▶ **Task to complete**
Take the material below and retype it in full; pictures are left out.

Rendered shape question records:
__________

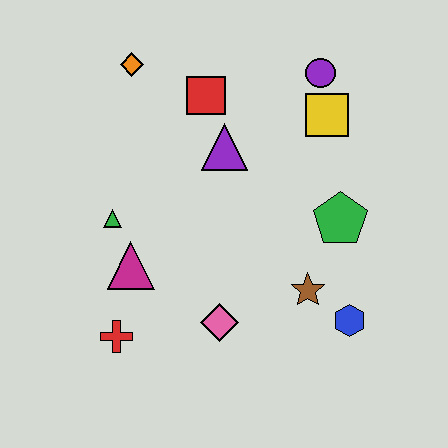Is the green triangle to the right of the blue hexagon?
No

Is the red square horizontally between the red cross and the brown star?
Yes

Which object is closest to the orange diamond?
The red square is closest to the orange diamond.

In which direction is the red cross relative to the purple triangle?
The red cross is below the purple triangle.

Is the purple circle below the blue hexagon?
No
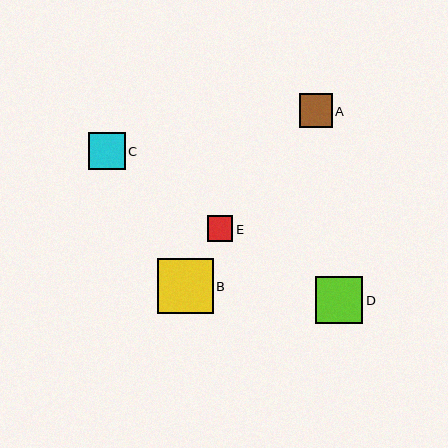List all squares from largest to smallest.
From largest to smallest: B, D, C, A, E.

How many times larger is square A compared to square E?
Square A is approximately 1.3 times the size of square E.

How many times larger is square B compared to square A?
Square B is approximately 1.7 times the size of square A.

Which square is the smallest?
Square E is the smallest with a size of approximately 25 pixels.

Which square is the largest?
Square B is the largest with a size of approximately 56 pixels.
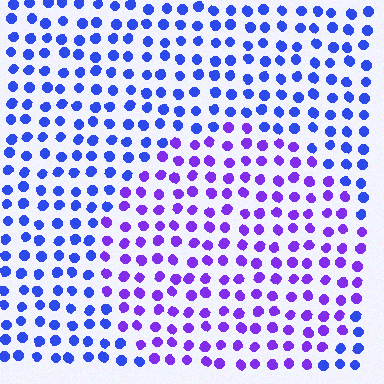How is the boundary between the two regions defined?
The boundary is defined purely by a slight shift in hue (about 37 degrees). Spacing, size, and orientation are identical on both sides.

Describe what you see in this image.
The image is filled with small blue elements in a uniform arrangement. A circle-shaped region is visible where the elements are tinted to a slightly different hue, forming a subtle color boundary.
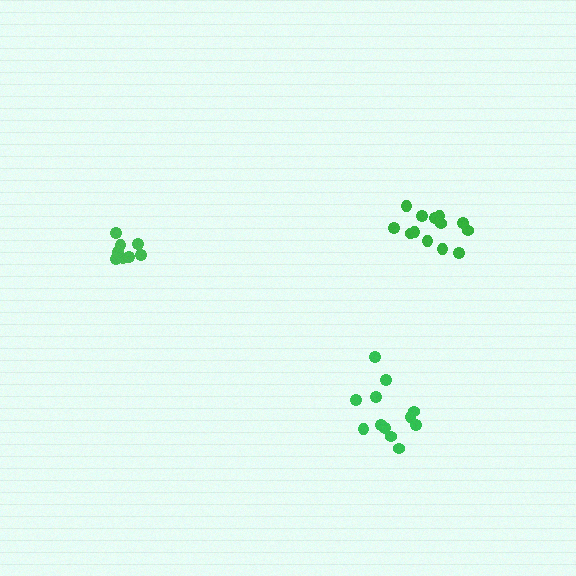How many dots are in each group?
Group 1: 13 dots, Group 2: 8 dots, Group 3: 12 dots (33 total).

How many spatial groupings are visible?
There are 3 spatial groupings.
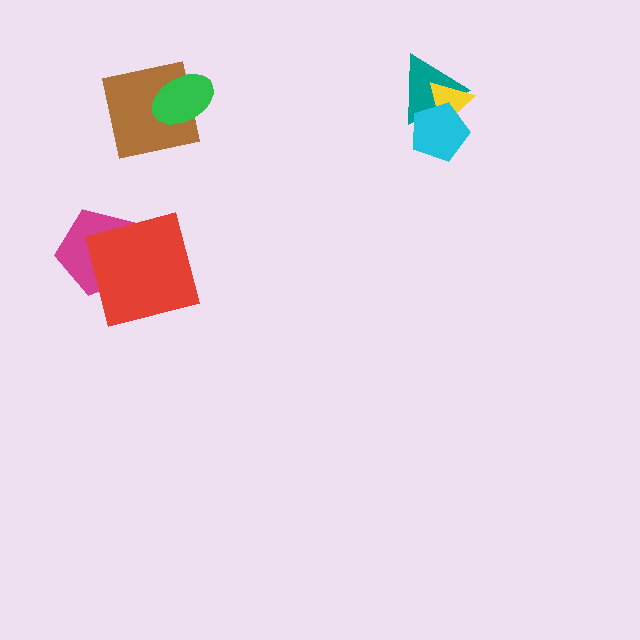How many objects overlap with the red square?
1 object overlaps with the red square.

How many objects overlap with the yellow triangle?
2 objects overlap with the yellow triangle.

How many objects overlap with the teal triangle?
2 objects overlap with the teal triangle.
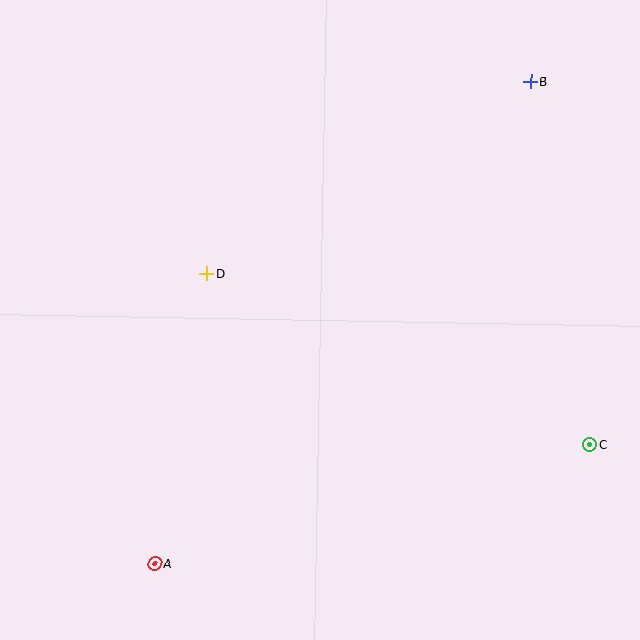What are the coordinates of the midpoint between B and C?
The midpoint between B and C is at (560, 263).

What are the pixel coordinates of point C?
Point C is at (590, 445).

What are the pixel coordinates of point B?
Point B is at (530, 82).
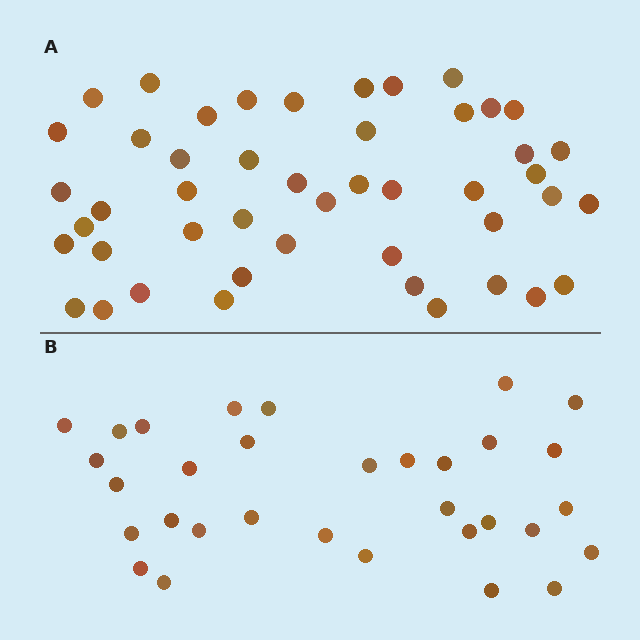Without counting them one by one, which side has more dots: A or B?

__________

▶ **Written answer**
Is the green triangle to the right of the blue hexagon?
No

Is the red square horizontally between the red cross and the brown star?
Yes

Which object is closest to the orange diamond?
The red square is closest to the orange diamond.

In which direction is the red cross relative to the purple triangle?
The red cross is below the purple triangle.

Is the purple circle below the blue hexagon?
No
List all squares from largest to smallest.
From largest to smallest: B, D, C, A, E.

How many times larger is square A compared to square E?
Square A is approximately 1.3 times the size of square E.

How many times larger is square B compared to square A?
Square B is approximately 1.7 times the size of square A.

Which square is the smallest?
Square E is the smallest with a size of approximately 25 pixels.

Which square is the largest?
Square B is the largest with a size of approximately 56 pixels.
How is the boundary between the two regions defined?
The boundary is defined purely by a slight shift in hue (about 37 degrees). Spacing, size, and orientation are identical on both sides.

Describe what you see in this image.
The image is filled with small blue elements in a uniform arrangement. A circle-shaped region is visible where the elements are tinted to a slightly different hue, forming a subtle color boundary.
How many dots are in each group?
Group 1: 13 dots, Group 2: 8 dots, Group 3: 12 dots (33 total).

How many spatial groupings are visible?
There are 3 spatial groupings.
How many objects overlap with the red square?
1 object overlaps with the red square.

How many objects overlap with the yellow triangle?
2 objects overlap with the yellow triangle.

How many objects overlap with the teal triangle?
2 objects overlap with the teal triangle.
What are the coordinates of the midpoint between B and C?
The midpoint between B and C is at (560, 263).

What are the pixel coordinates of point C?
Point C is at (590, 445).

What are the pixel coordinates of point B?
Point B is at (530, 82).
Without counting them one by one, which side has more dots: A or B?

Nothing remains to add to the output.